WHAT IS NEEDED
In the records below, find the line containing "Is there a boundary visible in this image?" and the line containing "How many shapes are inside the boundary?". Give again exactly those lines and every line between them, omitting the pictures.

[BEGIN SUPPLIED ENTRIES]

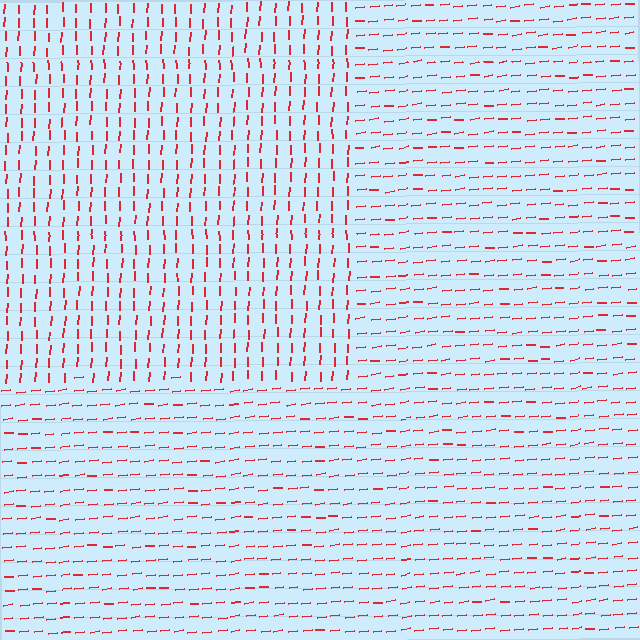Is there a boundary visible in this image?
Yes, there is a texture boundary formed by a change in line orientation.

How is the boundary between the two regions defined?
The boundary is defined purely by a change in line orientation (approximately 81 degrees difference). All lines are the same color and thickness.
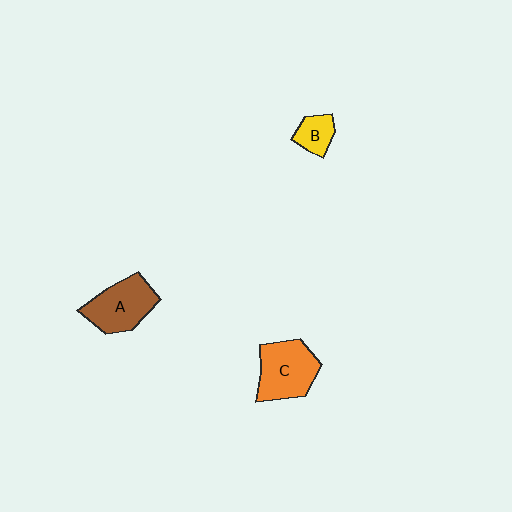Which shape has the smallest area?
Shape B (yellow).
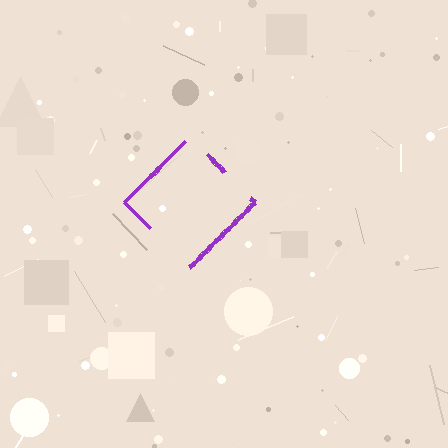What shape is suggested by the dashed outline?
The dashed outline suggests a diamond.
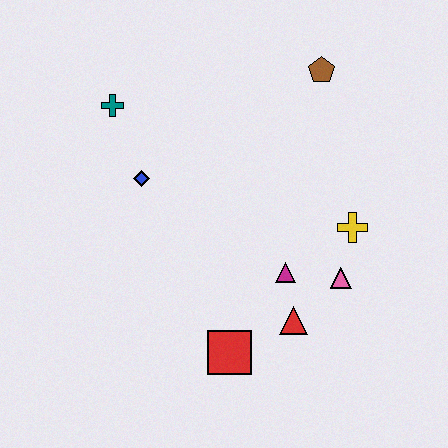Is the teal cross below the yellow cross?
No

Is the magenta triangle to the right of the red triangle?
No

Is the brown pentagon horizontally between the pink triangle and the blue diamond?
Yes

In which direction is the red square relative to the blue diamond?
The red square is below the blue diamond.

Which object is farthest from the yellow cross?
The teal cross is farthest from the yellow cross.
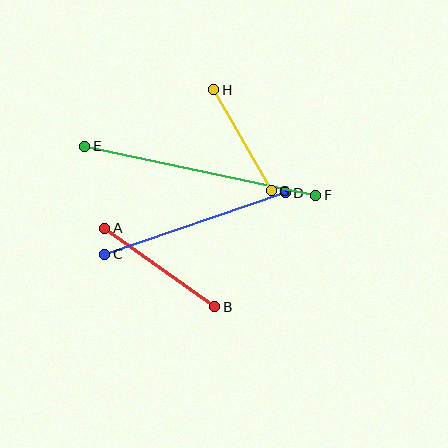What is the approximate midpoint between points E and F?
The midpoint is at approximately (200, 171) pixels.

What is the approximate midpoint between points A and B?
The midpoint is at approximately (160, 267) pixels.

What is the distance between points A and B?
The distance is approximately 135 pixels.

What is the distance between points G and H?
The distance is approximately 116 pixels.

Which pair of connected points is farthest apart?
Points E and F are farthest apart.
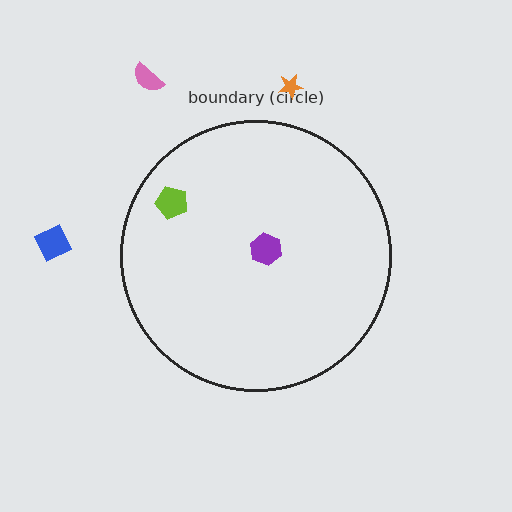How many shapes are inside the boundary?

[END SUPPLIED ENTRIES]
[BEGIN SUPPLIED ENTRIES]

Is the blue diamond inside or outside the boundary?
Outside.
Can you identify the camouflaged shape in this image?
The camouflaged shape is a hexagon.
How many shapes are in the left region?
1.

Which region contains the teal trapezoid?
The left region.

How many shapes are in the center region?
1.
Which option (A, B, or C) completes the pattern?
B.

[END SUPPLIED ENTRIES]
[BEGIN SUPPLIED ENTRIES]

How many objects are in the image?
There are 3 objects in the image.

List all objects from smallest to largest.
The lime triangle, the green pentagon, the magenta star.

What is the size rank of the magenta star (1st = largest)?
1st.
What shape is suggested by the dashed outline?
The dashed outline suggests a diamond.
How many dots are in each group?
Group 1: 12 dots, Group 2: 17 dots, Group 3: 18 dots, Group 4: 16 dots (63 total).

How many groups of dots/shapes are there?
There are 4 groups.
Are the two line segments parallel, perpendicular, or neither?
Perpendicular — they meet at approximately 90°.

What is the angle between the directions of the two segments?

[END SUPPLIED ENTRIES]

SOLUTION
Is there a boundary visible in this image?
Yes, there is a texture boundary formed by a change in line orientation.

How is the boundary between the two regions defined?
The boundary is defined purely by a change in line orientation (approximately 81 degrees difference). All lines are the same color and thickness.
Which shape has the smallest area?
Shape B (yellow).
What shape is suggested by the dashed outline?
The dashed outline suggests a diamond.
Is the teal cross below the yellow cross?
No

Is the magenta triangle to the right of the red triangle?
No

Is the brown pentagon horizontally between the pink triangle and the blue diamond?
Yes

In which direction is the red square relative to the blue diamond?
The red square is below the blue diamond.

Which object is farthest from the yellow cross?
The teal cross is farthest from the yellow cross.
What is the approximate midpoint between points E and F?
The midpoint is at approximately (200, 171) pixels.

What is the approximate midpoint between points A and B?
The midpoint is at approximately (160, 267) pixels.

What is the distance between points A and B?
The distance is approximately 135 pixels.

What is the distance between points G and H?
The distance is approximately 116 pixels.

Which pair of connected points is farthest apart?
Points E and F are farthest apart.
How many shapes are inside the boundary?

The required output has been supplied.